PROBLEM TO SOLVE — Scan the records below. List lines holding "shown".

Shape perception records
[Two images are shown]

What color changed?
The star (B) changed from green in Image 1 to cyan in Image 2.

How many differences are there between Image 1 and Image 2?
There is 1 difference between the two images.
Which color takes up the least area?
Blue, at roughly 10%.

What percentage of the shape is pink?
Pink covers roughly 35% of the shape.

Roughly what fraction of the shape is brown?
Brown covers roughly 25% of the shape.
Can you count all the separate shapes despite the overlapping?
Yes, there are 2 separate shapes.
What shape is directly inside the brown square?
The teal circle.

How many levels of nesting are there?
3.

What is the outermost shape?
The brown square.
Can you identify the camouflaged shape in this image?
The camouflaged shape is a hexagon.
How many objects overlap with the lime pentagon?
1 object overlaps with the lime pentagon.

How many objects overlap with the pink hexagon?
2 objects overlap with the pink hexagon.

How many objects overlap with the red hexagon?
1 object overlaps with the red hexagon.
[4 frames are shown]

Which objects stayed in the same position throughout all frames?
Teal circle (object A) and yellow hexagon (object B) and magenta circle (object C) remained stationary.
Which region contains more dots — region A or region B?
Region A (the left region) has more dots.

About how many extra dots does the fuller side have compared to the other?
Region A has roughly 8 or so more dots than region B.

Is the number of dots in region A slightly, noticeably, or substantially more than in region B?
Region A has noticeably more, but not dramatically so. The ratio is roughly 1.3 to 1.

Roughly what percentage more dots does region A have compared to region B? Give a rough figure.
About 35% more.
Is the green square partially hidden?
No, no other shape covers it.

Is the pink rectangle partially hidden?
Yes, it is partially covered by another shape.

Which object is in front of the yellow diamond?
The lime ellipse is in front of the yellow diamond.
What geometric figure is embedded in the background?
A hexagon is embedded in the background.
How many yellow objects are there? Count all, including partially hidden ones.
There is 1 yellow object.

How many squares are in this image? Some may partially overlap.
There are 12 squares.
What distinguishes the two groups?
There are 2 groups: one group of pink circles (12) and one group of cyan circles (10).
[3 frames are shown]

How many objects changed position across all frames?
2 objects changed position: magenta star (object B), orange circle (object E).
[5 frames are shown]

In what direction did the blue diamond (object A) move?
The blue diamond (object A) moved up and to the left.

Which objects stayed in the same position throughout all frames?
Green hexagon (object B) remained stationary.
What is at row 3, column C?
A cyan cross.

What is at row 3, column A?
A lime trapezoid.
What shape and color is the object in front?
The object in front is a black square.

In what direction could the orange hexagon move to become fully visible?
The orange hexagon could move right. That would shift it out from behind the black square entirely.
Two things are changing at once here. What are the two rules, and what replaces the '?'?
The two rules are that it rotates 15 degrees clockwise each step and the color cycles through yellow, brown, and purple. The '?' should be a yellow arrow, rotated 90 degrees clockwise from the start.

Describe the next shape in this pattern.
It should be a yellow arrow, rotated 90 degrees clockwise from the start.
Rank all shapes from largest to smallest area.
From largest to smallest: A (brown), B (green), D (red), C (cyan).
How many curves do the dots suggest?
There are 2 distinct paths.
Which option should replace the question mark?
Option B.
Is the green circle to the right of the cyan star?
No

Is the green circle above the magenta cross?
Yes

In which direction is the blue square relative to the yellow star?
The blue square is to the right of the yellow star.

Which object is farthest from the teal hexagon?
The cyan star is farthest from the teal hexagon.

RIGHT ANSWER —
[Two images are shown]
[4 frames are shown]
[3 frames are shown]
[5 frames are shown]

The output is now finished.